→ **Objective**
Can you copy out the data exactly? Leave the images out.

Entries about simple shapes
————————
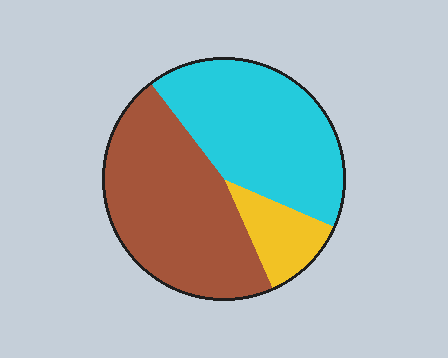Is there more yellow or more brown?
Brown.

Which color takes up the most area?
Brown, at roughly 45%.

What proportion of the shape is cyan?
Cyan covers about 40% of the shape.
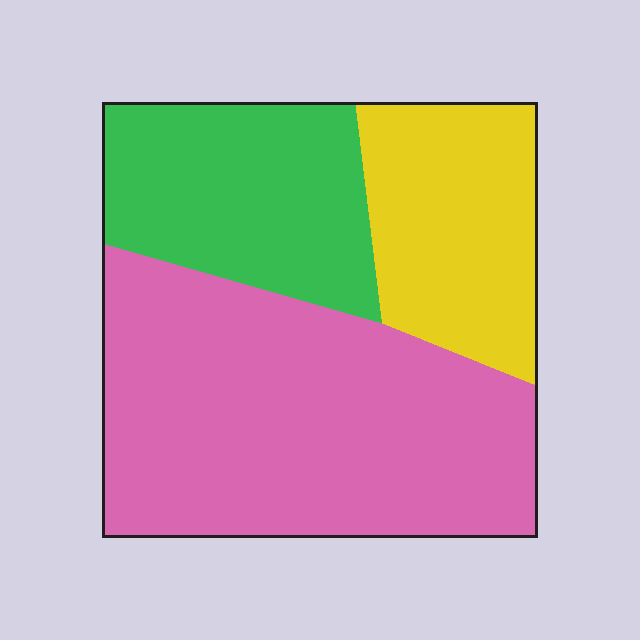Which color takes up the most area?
Pink, at roughly 55%.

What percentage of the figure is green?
Green takes up about one quarter (1/4) of the figure.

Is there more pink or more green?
Pink.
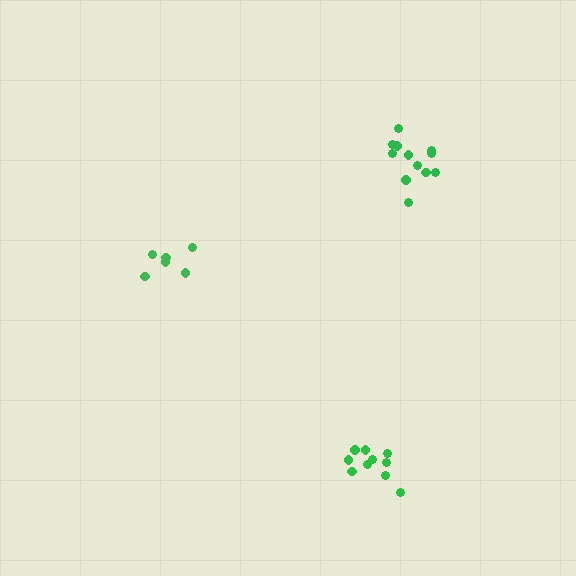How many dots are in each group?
Group 1: 10 dots, Group 2: 6 dots, Group 3: 12 dots (28 total).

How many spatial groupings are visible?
There are 3 spatial groupings.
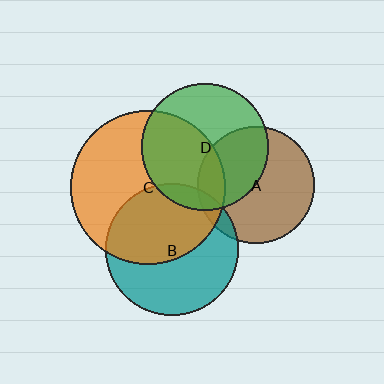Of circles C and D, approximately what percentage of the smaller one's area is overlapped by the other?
Approximately 50%.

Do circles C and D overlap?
Yes.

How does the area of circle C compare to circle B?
Approximately 1.4 times.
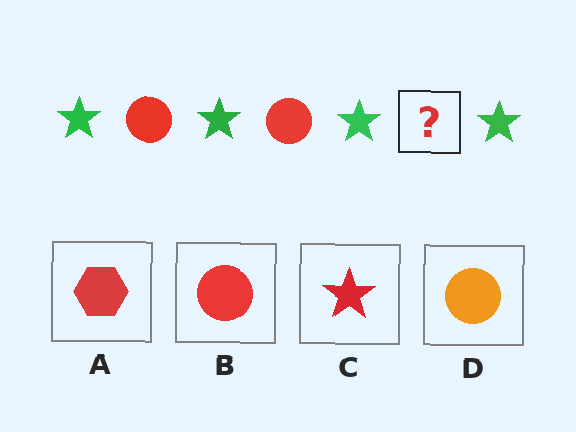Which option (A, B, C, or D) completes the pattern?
B.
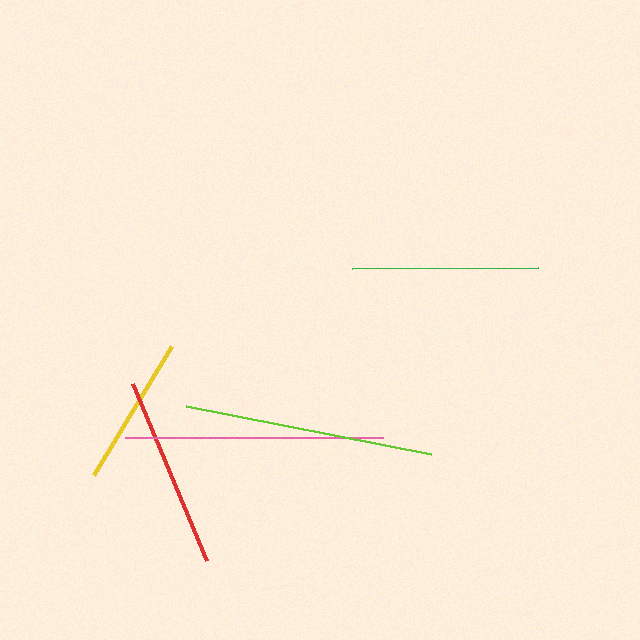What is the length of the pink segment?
The pink segment is approximately 258 pixels long.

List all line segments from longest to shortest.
From longest to shortest: pink and lime (about equal), red and green (about equal), yellow.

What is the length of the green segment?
The green segment is approximately 186 pixels long.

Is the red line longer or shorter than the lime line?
The lime line is longer than the red line.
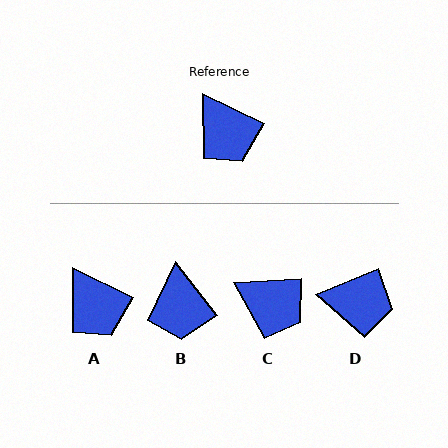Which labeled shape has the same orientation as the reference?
A.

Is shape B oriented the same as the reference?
No, it is off by about 27 degrees.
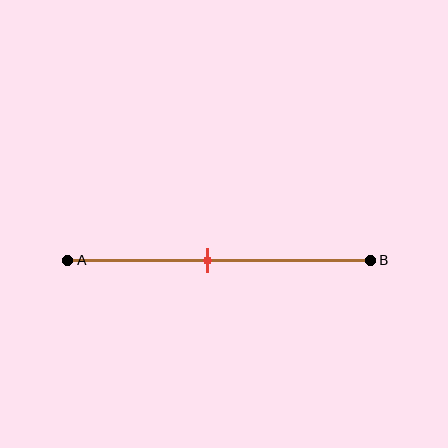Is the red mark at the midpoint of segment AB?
No, the mark is at about 45% from A, not at the 50% midpoint.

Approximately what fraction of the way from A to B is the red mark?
The red mark is approximately 45% of the way from A to B.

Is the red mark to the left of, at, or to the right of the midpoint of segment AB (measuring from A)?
The red mark is to the left of the midpoint of segment AB.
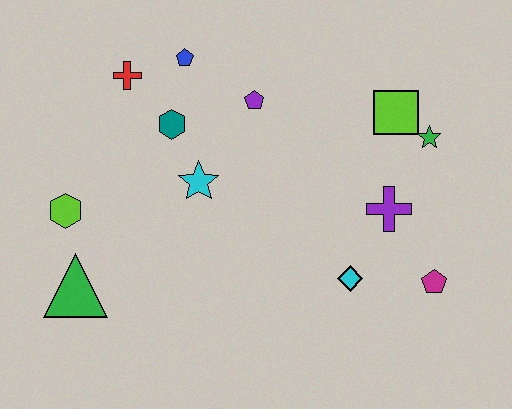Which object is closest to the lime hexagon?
The green triangle is closest to the lime hexagon.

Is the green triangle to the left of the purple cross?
Yes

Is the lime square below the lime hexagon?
No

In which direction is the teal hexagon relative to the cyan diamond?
The teal hexagon is to the left of the cyan diamond.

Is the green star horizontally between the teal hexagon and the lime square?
No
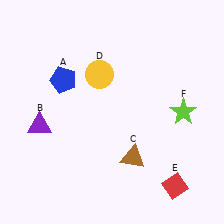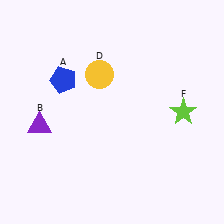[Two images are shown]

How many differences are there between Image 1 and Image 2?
There are 2 differences between the two images.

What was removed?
The red diamond (E), the brown triangle (C) were removed in Image 2.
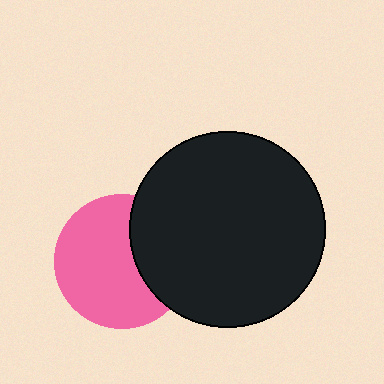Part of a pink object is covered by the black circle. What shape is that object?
It is a circle.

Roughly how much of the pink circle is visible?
Most of it is visible (roughly 67%).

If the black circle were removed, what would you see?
You would see the complete pink circle.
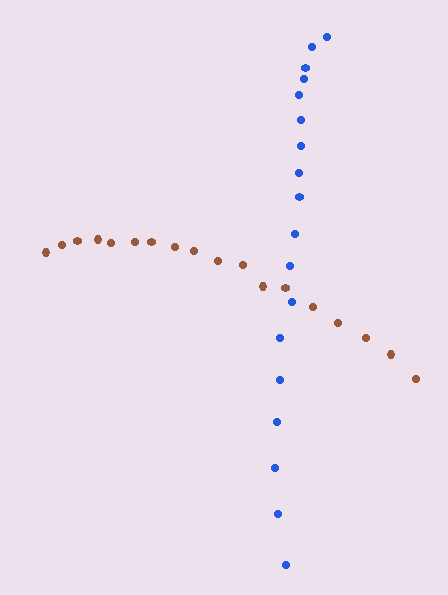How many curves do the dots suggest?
There are 2 distinct paths.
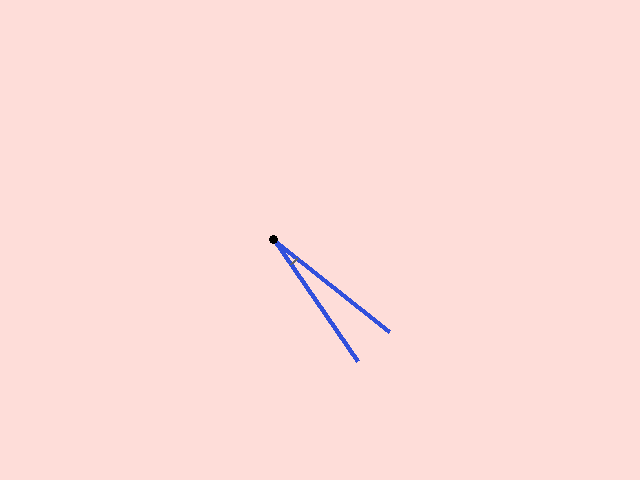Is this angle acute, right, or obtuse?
It is acute.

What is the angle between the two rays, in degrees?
————————
→ **Result**
Is there more yellow or more brown?
Brown.

Which color takes up the most area?
Brown, at roughly 45%.

What proportion of the shape is cyan?
Cyan covers about 40% of the shape.
Which color takes up the most area?
Pink, at roughly 55%.

What percentage of the figure is green?
Green takes up about one quarter (1/4) of the figure.

Is there more pink or more green?
Pink.
How many dots are in each group?
Group 1: 10 dots, Group 2: 6 dots, Group 3: 12 dots (28 total).

How many spatial groupings are visible?
There are 3 spatial groupings.
Of circles C and D, approximately what percentage of the smaller one's area is overlapped by the other?
Approximately 50%.

Do circles C and D overlap?
Yes.

How does the area of circle C compare to circle B?
Approximately 1.4 times.
Which option (A, B, C, or D) completes the pattern?
B.
What is the length of the pink segment?
The pink segment is approximately 258 pixels long.

List all line segments from longest to shortest.
From longest to shortest: pink and lime (about equal), red and green (about equal), yellow.

What is the length of the green segment?
The green segment is approximately 186 pixels long.

Is the red line longer or shorter than the lime line?
The lime line is longer than the red line.
Which labeled shape has the same orientation as the reference?
A.

Is shape B oriented the same as the reference?
No, it is off by about 27 degrees.
Is the red mark at the midpoint of segment AB?
No, the mark is at about 45% from A, not at the 50% midpoint.

Approximately what fraction of the way from A to B is the red mark?
The red mark is approximately 45% of the way from A to B.

Is the red mark to the left of, at, or to the right of the midpoint of segment AB (measuring from A)?
The red mark is to the left of the midpoint of segment AB.
Which object is closest to the lime hexagon?
The green triangle is closest to the lime hexagon.

Is the green triangle to the left of the purple cross?
Yes

Is the lime square below the lime hexagon?
No

In which direction is the teal hexagon relative to the cyan diamond?
The teal hexagon is to the left of the cyan diamond.

Is the green star horizontally between the teal hexagon and the lime square?
No
[Two images are shown]

How many differences are there between Image 1 and Image 2?
There are 2 differences between the two images.

What was removed?
The red diamond (E), the brown triangle (C) were removed in Image 2.
Part of a pink object is covered by the black circle. What shape is that object?
It is a circle.

Roughly how much of the pink circle is visible?
Most of it is visible (roughly 67%).

If the black circle were removed, what would you see?
You would see the complete pink circle.
How many curves do the dots suggest?
There are 2 distinct paths.
Is this angle acute, right, or obtuse?
It is acute.

What is the angle between the two rays, in degrees?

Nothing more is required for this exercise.